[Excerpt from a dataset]

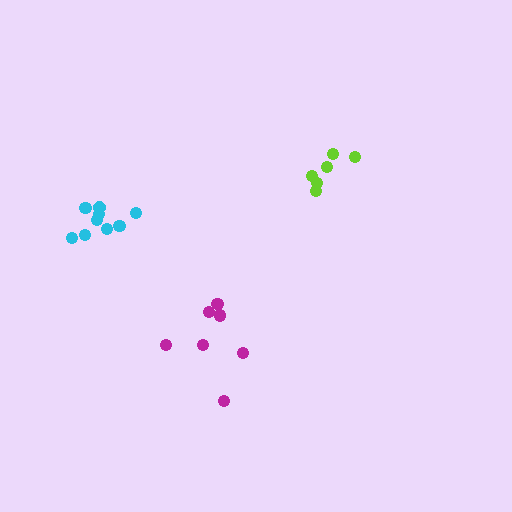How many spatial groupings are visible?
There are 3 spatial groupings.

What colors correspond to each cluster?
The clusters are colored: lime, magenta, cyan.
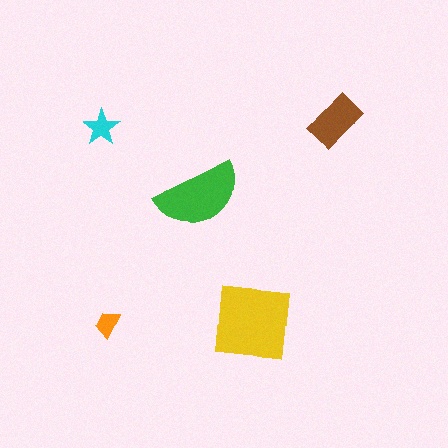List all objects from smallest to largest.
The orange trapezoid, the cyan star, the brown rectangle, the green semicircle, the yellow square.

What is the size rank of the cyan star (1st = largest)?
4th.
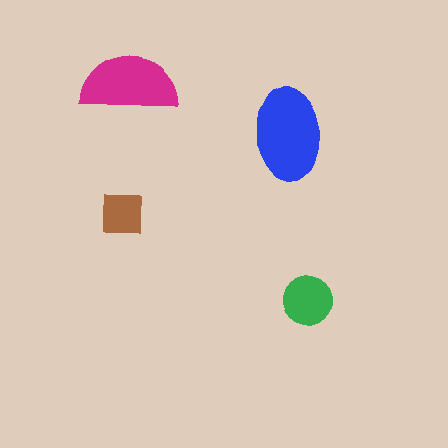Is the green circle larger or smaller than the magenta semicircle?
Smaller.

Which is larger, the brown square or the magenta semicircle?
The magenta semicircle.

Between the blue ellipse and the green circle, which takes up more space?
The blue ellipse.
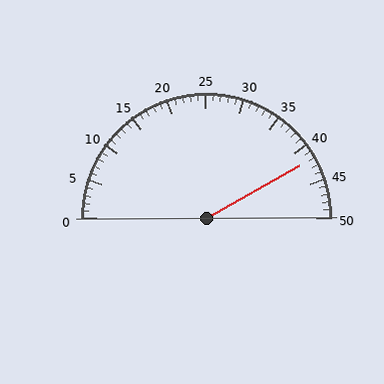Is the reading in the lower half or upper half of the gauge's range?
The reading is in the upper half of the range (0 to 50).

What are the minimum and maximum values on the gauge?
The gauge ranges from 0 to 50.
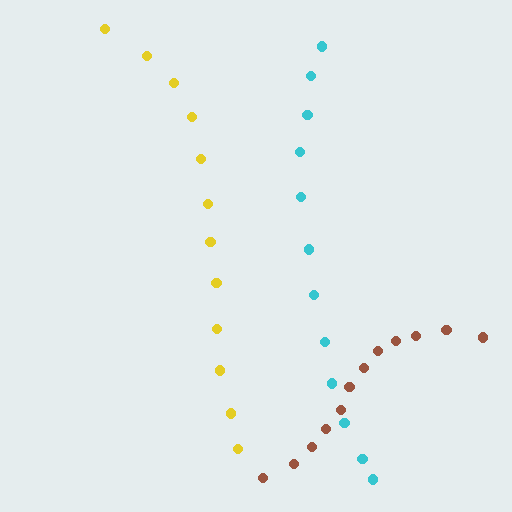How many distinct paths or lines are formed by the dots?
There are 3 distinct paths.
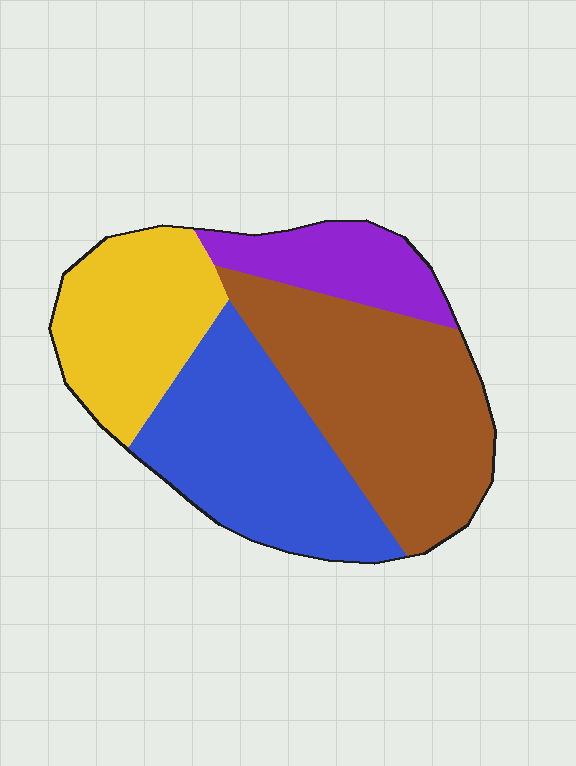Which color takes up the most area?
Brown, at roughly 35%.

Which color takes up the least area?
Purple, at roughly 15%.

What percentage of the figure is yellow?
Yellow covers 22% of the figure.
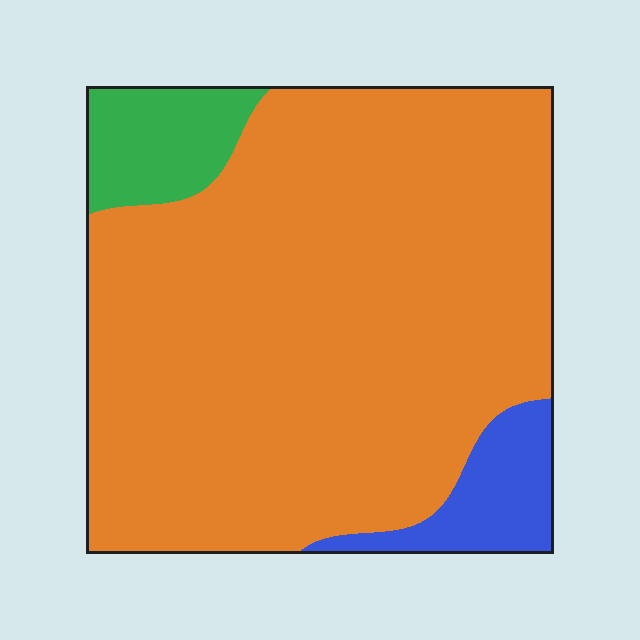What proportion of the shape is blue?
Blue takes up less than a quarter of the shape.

■ What to work on ■
Return each line of the data, keeping its wording exact and omitting pictures.

■ Result ■
How many spatial groupings are visible?
There are 3 spatial groupings.

What colors correspond to each cluster?
The clusters are colored: lime, magenta, cyan.
List all objects from smallest to largest.
The orange trapezoid, the cyan star, the brown rectangle, the green semicircle, the yellow square.

What is the size rank of the cyan star (1st = largest)?
4th.
Is the green circle larger or smaller than the magenta semicircle?
Smaller.

Which is larger, the brown square or the magenta semicircle?
The magenta semicircle.

Between the blue ellipse and the green circle, which takes up more space?
The blue ellipse.
Is the reading in the lower half or upper half of the gauge's range?
The reading is in the upper half of the range (0 to 50).

What are the minimum and maximum values on the gauge?
The gauge ranges from 0 to 50.
How many distinct paths or lines are formed by the dots?
There are 3 distinct paths.
Which color takes up the most area?
Brown, at roughly 35%.

Which color takes up the least area?
Purple, at roughly 15%.

What percentage of the figure is yellow?
Yellow covers 22% of the figure.
What proportion of the shape is blue?
Blue takes up less than a quarter of the shape.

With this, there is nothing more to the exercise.